*Task inputs:*
** start **

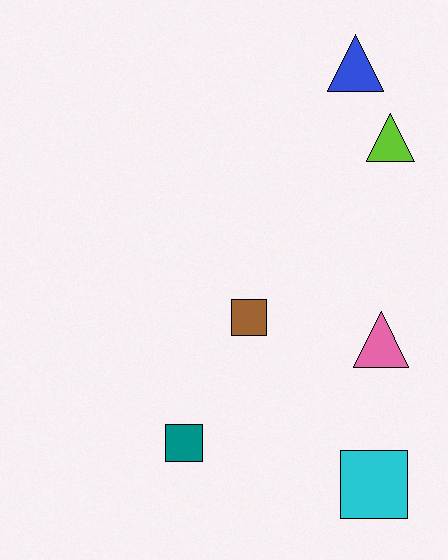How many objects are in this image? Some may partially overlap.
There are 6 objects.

** end **
** start **

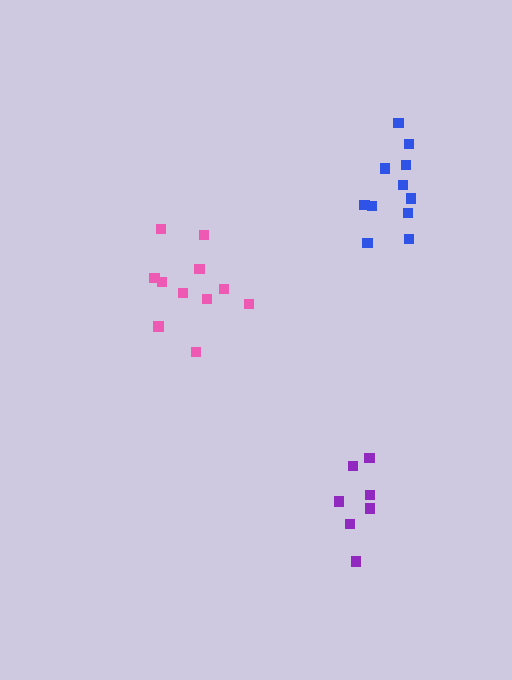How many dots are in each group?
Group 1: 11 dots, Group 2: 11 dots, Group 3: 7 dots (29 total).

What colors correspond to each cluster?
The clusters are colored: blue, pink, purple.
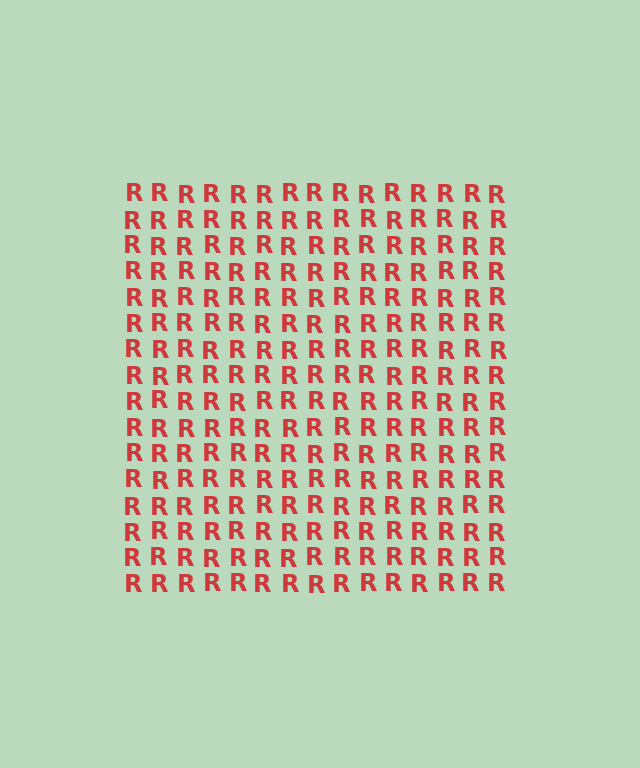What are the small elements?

** end **
** start **

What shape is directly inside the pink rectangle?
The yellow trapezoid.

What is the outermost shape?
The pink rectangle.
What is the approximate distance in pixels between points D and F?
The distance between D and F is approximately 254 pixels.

** end **

Copy nothing but the lines above from the one with "What colors correspond to each cluster?" to the one with "What are the small elements?", inclusive, word for word. Leave every picture out.

What colors correspond to each cluster?
The clusters are colored: blue, pink, purple.
What are the small elements?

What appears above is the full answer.